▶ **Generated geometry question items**
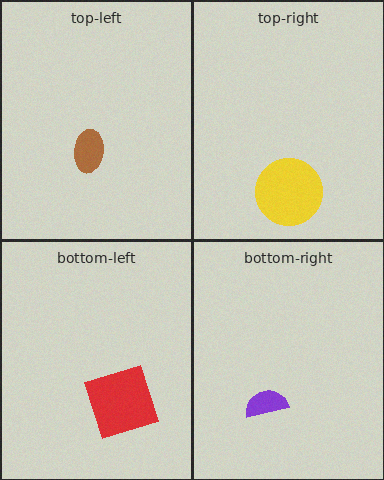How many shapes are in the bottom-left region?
1.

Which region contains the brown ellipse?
The top-left region.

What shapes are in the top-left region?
The brown ellipse.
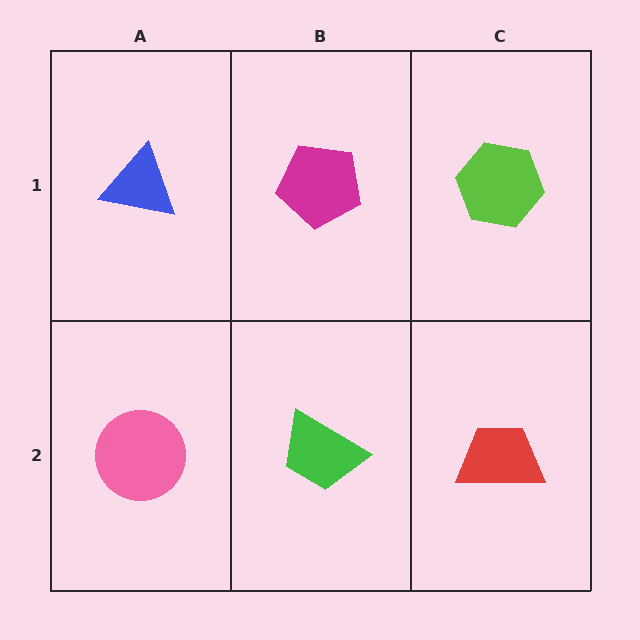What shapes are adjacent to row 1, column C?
A red trapezoid (row 2, column C), a magenta pentagon (row 1, column B).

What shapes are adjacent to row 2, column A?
A blue triangle (row 1, column A), a green trapezoid (row 2, column B).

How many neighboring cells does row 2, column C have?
2.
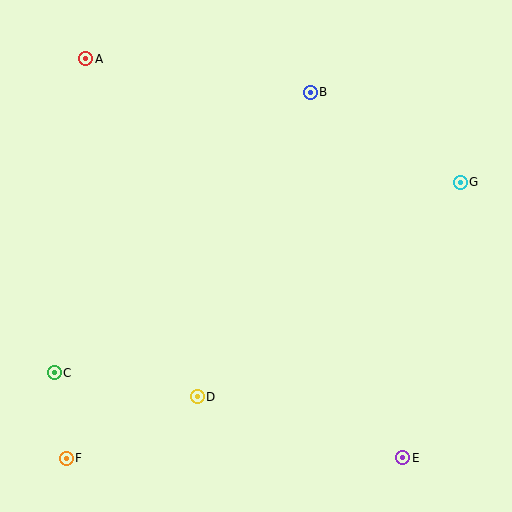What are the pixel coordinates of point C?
Point C is at (54, 373).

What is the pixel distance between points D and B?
The distance between D and B is 325 pixels.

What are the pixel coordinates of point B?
Point B is at (310, 92).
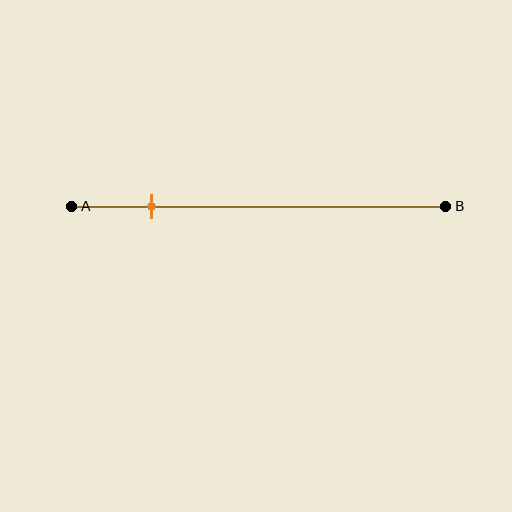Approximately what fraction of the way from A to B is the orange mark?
The orange mark is approximately 20% of the way from A to B.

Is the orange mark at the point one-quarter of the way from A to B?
No, the mark is at about 20% from A, not at the 25% one-quarter point.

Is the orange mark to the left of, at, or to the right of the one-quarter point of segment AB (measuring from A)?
The orange mark is to the left of the one-quarter point of segment AB.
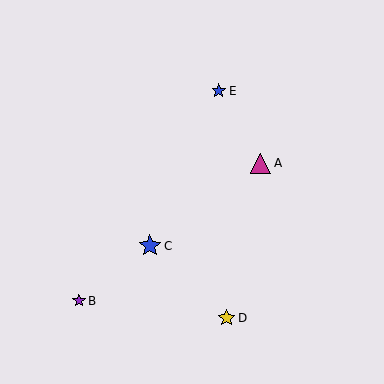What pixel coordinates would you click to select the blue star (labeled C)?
Click at (150, 246) to select the blue star C.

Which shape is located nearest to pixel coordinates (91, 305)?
The purple star (labeled B) at (79, 301) is nearest to that location.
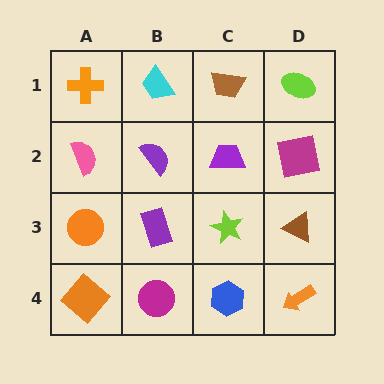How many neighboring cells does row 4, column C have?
3.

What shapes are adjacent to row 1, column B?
A purple semicircle (row 2, column B), an orange cross (row 1, column A), a brown trapezoid (row 1, column C).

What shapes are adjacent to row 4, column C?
A lime star (row 3, column C), a magenta circle (row 4, column B), an orange arrow (row 4, column D).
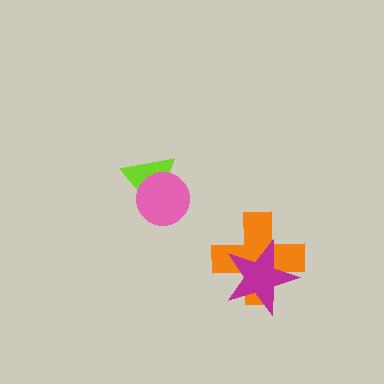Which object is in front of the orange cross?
The magenta star is in front of the orange cross.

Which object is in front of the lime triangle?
The pink circle is in front of the lime triangle.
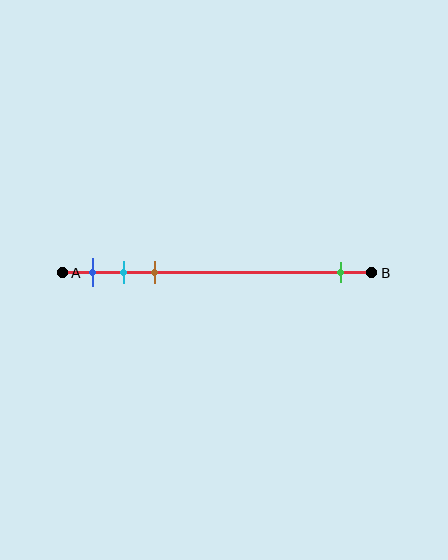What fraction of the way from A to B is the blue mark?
The blue mark is approximately 10% (0.1) of the way from A to B.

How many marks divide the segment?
There are 4 marks dividing the segment.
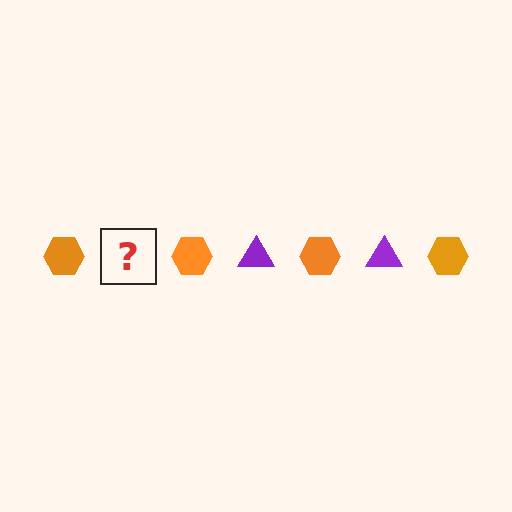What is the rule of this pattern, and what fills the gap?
The rule is that the pattern alternates between orange hexagon and purple triangle. The gap should be filled with a purple triangle.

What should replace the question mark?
The question mark should be replaced with a purple triangle.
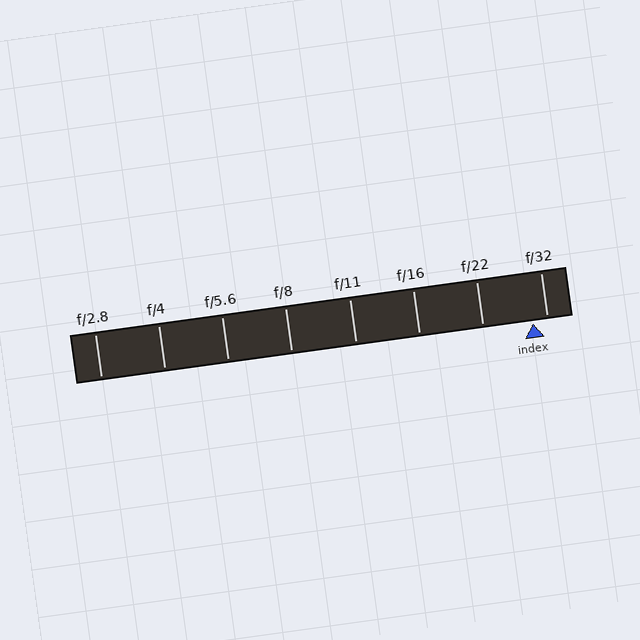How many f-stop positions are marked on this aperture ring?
There are 8 f-stop positions marked.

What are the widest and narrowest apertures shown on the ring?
The widest aperture shown is f/2.8 and the narrowest is f/32.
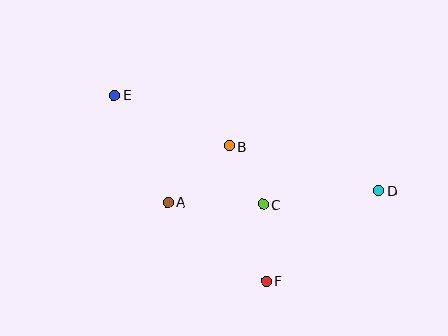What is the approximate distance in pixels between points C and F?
The distance between C and F is approximately 77 pixels.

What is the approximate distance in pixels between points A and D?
The distance between A and D is approximately 211 pixels.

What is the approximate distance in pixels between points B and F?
The distance between B and F is approximately 140 pixels.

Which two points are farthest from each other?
Points D and E are farthest from each other.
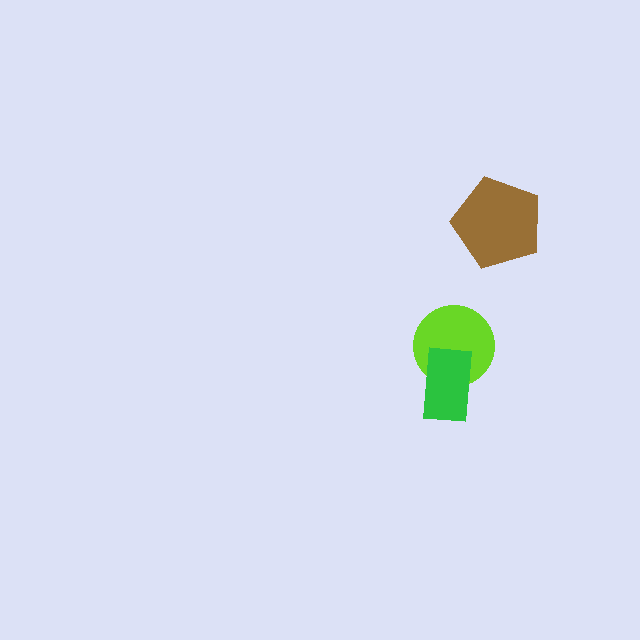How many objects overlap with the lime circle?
1 object overlaps with the lime circle.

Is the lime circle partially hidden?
Yes, it is partially covered by another shape.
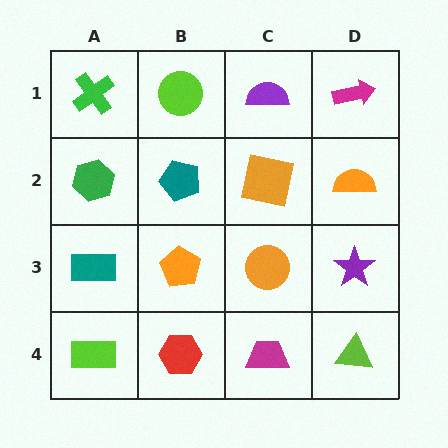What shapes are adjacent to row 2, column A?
A green cross (row 1, column A), a teal rectangle (row 3, column A), a teal pentagon (row 2, column B).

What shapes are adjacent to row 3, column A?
A green hexagon (row 2, column A), a lime rectangle (row 4, column A), an orange pentagon (row 3, column B).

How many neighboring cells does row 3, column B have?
4.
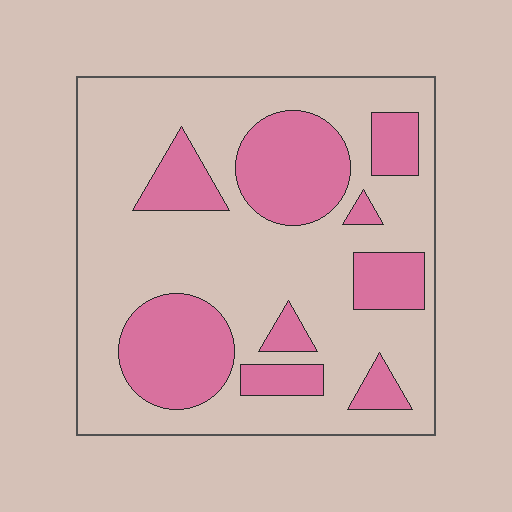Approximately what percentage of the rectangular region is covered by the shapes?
Approximately 30%.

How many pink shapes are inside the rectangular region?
9.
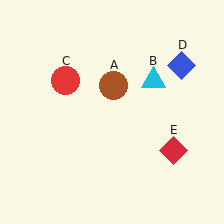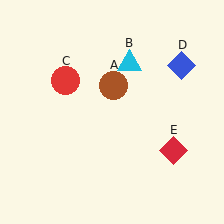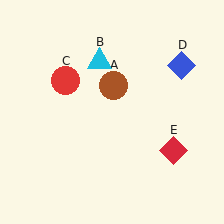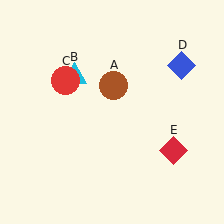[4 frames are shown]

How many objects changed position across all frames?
1 object changed position: cyan triangle (object B).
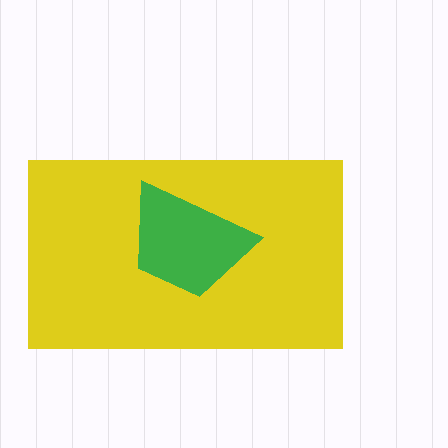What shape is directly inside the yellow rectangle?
The green trapezoid.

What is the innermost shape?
The green trapezoid.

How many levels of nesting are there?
2.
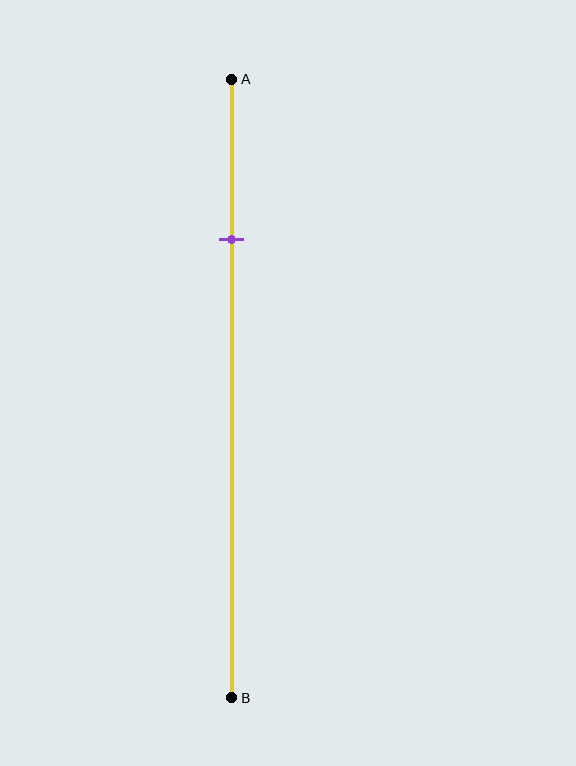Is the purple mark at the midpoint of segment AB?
No, the mark is at about 25% from A, not at the 50% midpoint.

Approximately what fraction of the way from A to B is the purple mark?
The purple mark is approximately 25% of the way from A to B.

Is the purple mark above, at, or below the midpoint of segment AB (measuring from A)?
The purple mark is above the midpoint of segment AB.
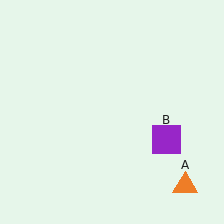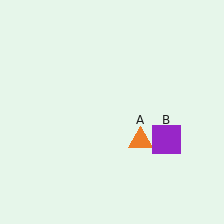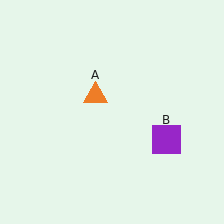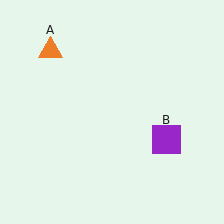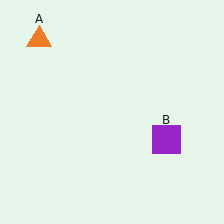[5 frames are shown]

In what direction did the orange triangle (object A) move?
The orange triangle (object A) moved up and to the left.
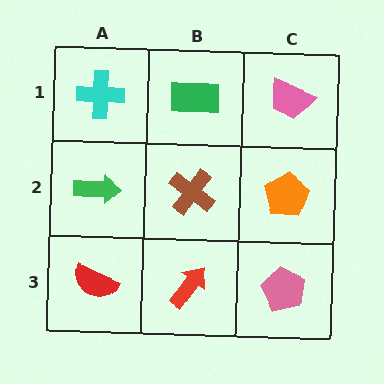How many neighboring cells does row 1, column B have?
3.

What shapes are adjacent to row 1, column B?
A brown cross (row 2, column B), a cyan cross (row 1, column A), a pink trapezoid (row 1, column C).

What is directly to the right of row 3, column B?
A pink pentagon.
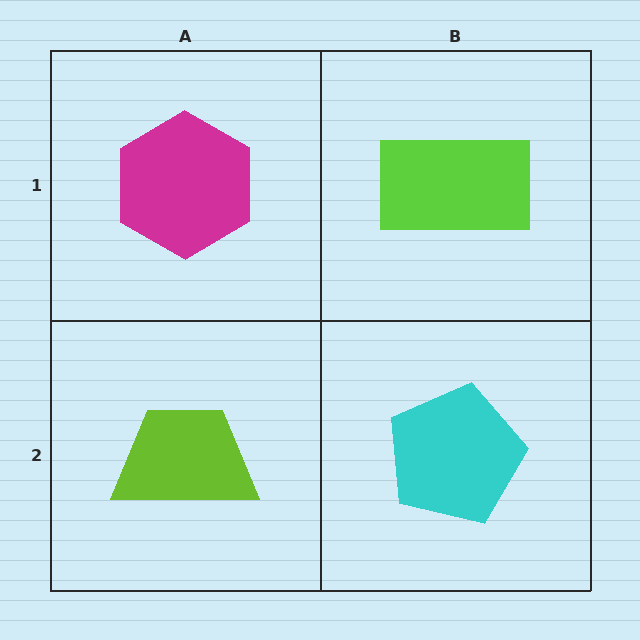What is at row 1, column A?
A magenta hexagon.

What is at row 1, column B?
A lime rectangle.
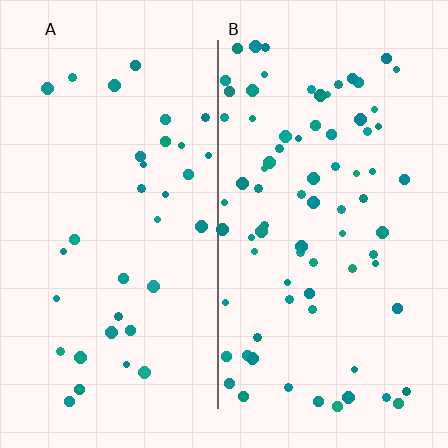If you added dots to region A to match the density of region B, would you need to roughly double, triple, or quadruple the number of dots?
Approximately double.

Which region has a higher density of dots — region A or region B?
B (the right).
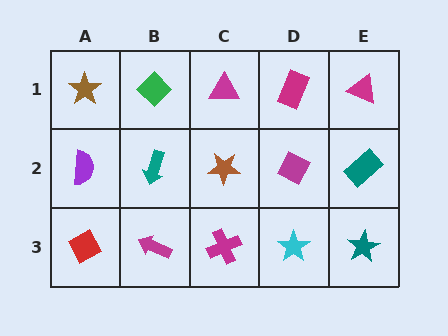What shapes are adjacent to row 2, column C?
A magenta triangle (row 1, column C), a magenta cross (row 3, column C), a teal arrow (row 2, column B), a magenta diamond (row 2, column D).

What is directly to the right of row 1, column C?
A magenta rectangle.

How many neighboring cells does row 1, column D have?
3.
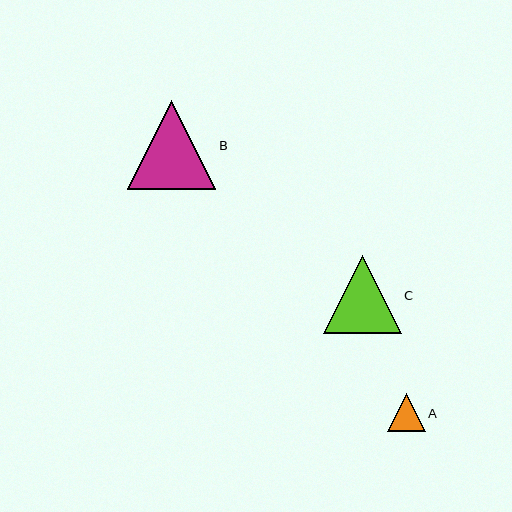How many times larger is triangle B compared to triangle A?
Triangle B is approximately 2.3 times the size of triangle A.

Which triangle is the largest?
Triangle B is the largest with a size of approximately 89 pixels.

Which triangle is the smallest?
Triangle A is the smallest with a size of approximately 38 pixels.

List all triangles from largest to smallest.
From largest to smallest: B, C, A.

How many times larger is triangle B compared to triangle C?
Triangle B is approximately 1.1 times the size of triangle C.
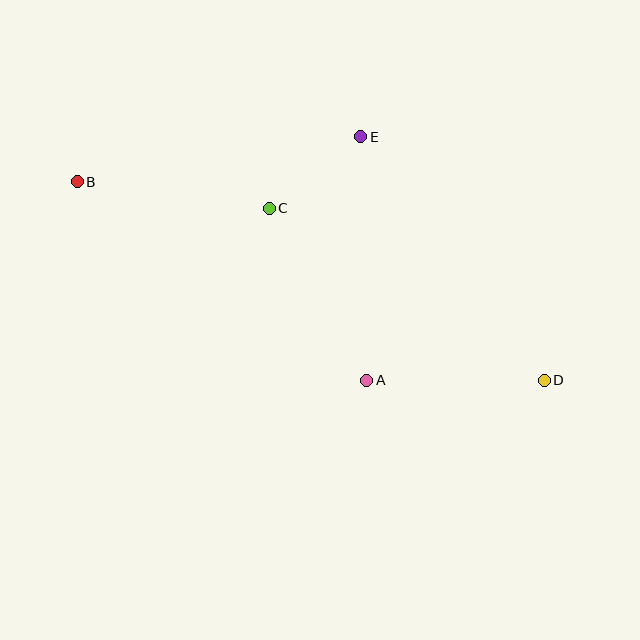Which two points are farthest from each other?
Points B and D are farthest from each other.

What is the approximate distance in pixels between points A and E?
The distance between A and E is approximately 243 pixels.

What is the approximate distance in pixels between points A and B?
The distance between A and B is approximately 351 pixels.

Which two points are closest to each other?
Points C and E are closest to each other.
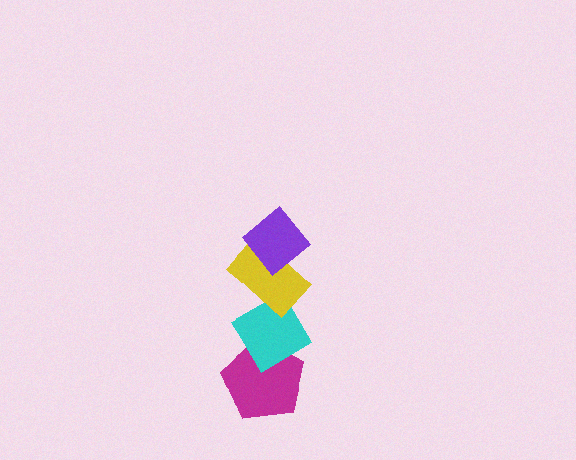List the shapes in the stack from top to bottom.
From top to bottom: the purple diamond, the yellow rectangle, the cyan diamond, the magenta pentagon.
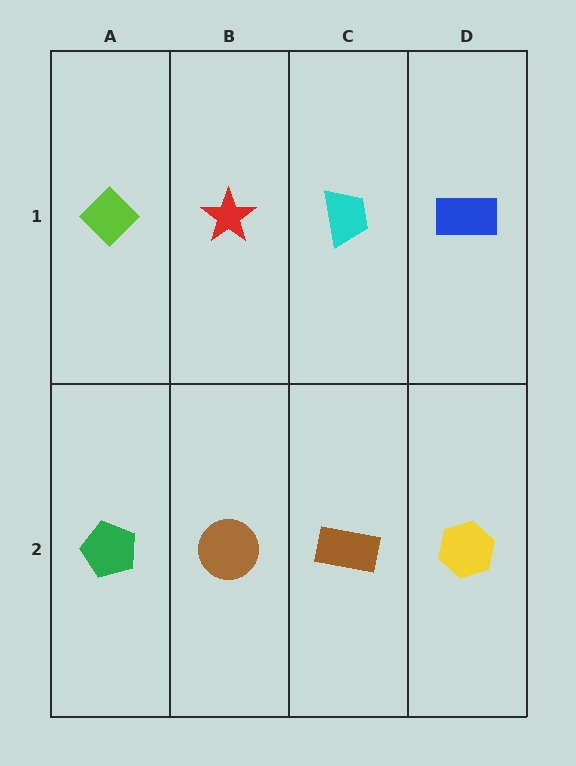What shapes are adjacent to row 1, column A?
A green pentagon (row 2, column A), a red star (row 1, column B).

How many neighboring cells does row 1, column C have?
3.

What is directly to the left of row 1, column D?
A cyan trapezoid.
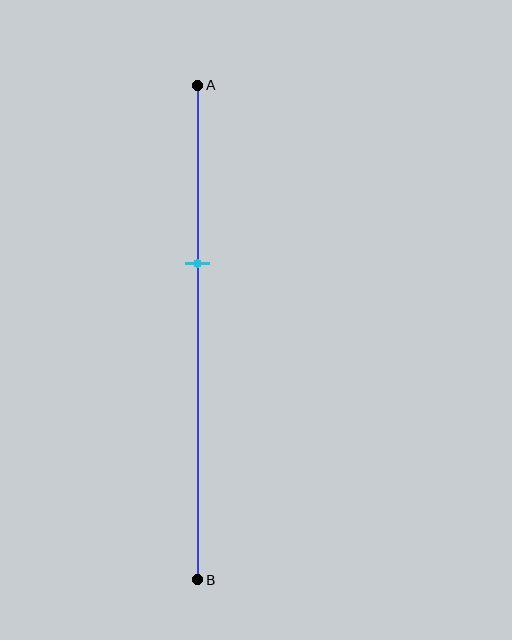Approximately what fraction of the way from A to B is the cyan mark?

▶ **What the task requires**
Please copy exactly the lines from the one containing "Which triangle is the smallest?" through the last line of the records above, both included, and leave out any pictures.

▶ **Solved problem**
Which triangle is the smallest?
Triangle A is the smallest with a size of approximately 38 pixels.

List all triangles from largest to smallest.
From largest to smallest: B, C, A.

How many times larger is triangle B compared to triangle C?
Triangle B is approximately 1.1 times the size of triangle C.
Which two points are farthest from each other?
Points B and D are farthest from each other.

What is the approximate distance in pixels between points A and E?
The distance between A and E is approximately 243 pixels.

What is the approximate distance in pixels between points A and B?
The distance between A and B is approximately 351 pixels.

Which two points are closest to each other?
Points C and E are closest to each other.
List the shapes in the stack from top to bottom.
From top to bottom: the purple diamond, the yellow rectangle, the cyan diamond, the magenta pentagon.
What shapes are adjacent to row 1, column A?
A green pentagon (row 2, column A), a red star (row 1, column B).

How many neighboring cells does row 1, column C have?
3.

What is directly to the left of row 1, column D?
A cyan trapezoid.
Approximately what fraction of the way from A to B is the cyan mark?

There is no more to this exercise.